◆ HOW TO COMPLETE THIS TASK:
Your task is to return all of the entries below exactly, leaving out each picture.

Records from a collection:
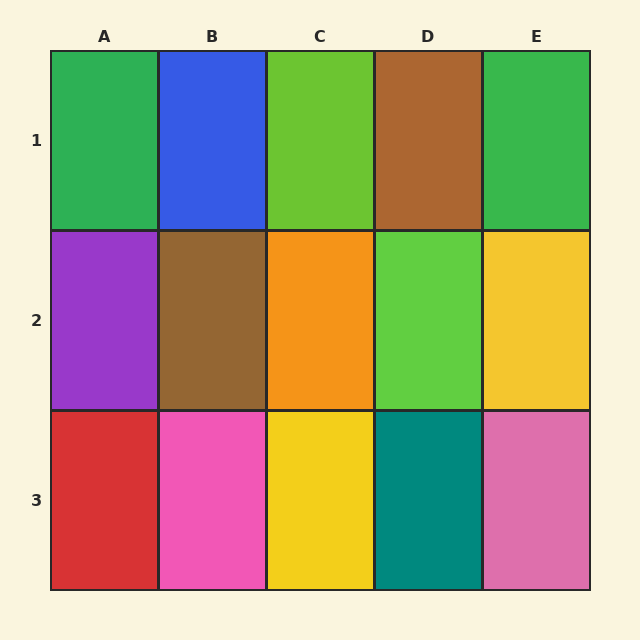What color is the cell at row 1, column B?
Blue.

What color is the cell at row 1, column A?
Green.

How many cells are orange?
1 cell is orange.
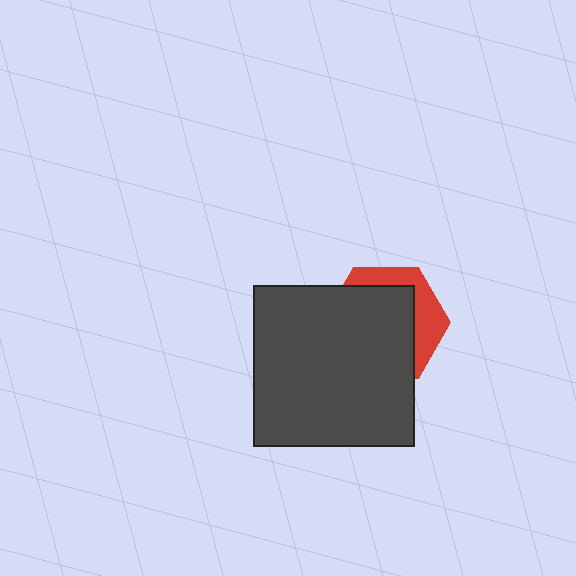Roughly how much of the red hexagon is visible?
A small part of it is visible (roughly 31%).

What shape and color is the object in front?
The object in front is a dark gray square.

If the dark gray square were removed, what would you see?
You would see the complete red hexagon.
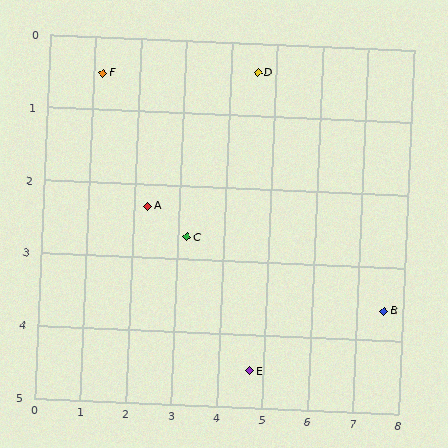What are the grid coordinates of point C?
Point C is at approximately (3.2, 2.7).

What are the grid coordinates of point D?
Point D is at approximately (4.6, 0.4).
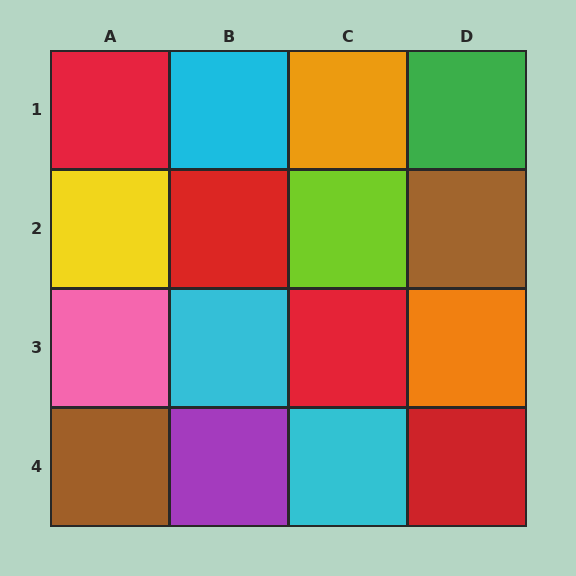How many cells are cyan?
3 cells are cyan.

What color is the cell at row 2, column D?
Brown.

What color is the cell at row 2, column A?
Yellow.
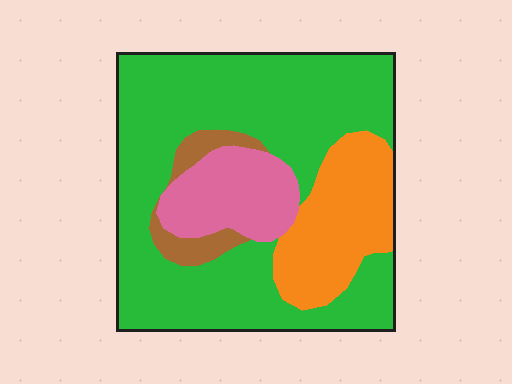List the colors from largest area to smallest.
From largest to smallest: green, orange, pink, brown.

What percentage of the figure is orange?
Orange takes up about one fifth (1/5) of the figure.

◆ PROBLEM SOLUTION:
What color is the cell at row 1, column B?
Blue.

What color is the cell at row 1, column A?
Green.

How many cells are orange?
1 cell is orange.
Roughly how much of the red hexagon is visible?
A small part of it is visible (roughly 31%).

What shape and color is the object in front?
The object in front is a dark gray square.

If the dark gray square were removed, what would you see?
You would see the complete red hexagon.
What are the grid coordinates of point C?
Point C is at approximately (3.2, 2.7).

What are the grid coordinates of point D?
Point D is at approximately (4.6, 0.4).
How many cells are cyan?
3 cells are cyan.

What color is the cell at row 2, column D?
Brown.

What color is the cell at row 2, column A?
Yellow.
List the colors from largest area to smallest.
From largest to smallest: green, orange, pink, brown.

What percentage of the figure is orange?
Orange takes up about one fifth (1/5) of the figure.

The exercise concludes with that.